» **Material**
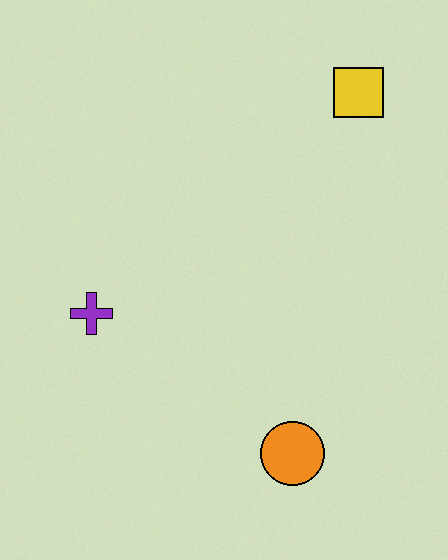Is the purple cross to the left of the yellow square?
Yes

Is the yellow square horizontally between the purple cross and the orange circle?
No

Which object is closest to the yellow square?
The purple cross is closest to the yellow square.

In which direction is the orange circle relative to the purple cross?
The orange circle is to the right of the purple cross.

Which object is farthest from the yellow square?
The orange circle is farthest from the yellow square.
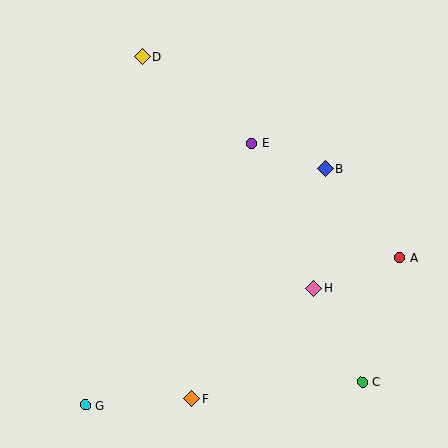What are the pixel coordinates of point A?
Point A is at (400, 257).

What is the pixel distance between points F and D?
The distance between F and D is 346 pixels.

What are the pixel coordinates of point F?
Point F is at (192, 399).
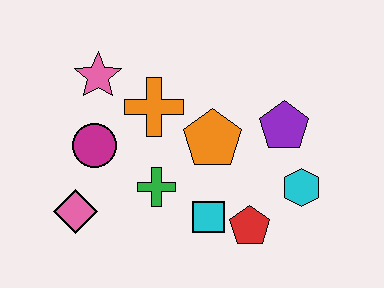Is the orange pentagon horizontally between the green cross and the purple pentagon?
Yes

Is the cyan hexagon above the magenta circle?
No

» **Exercise brief**
Every record above should be transcribed exactly; the pictures stay out of the copy.

» **Written response**
Is the purple cross to the left of the yellow square?
Yes

Is the yellow square horizontally between the purple cross and the orange circle?
No

Which object is closest to the yellow square?
The purple cross is closest to the yellow square.

In which direction is the orange circle relative to the purple cross?
The orange circle is to the right of the purple cross.

Which object is farthest from the yellow square?
The orange circle is farthest from the yellow square.
What are the pixel coordinates of point A?
Point A is at (400, 257).

What is the pixel distance between points F and D?
The distance between F and D is 346 pixels.

What are the pixel coordinates of point F?
Point F is at (192, 399).
Is the orange pentagon horizontally between the green cross and the purple pentagon?
Yes

Is the cyan hexagon above the magenta circle?
No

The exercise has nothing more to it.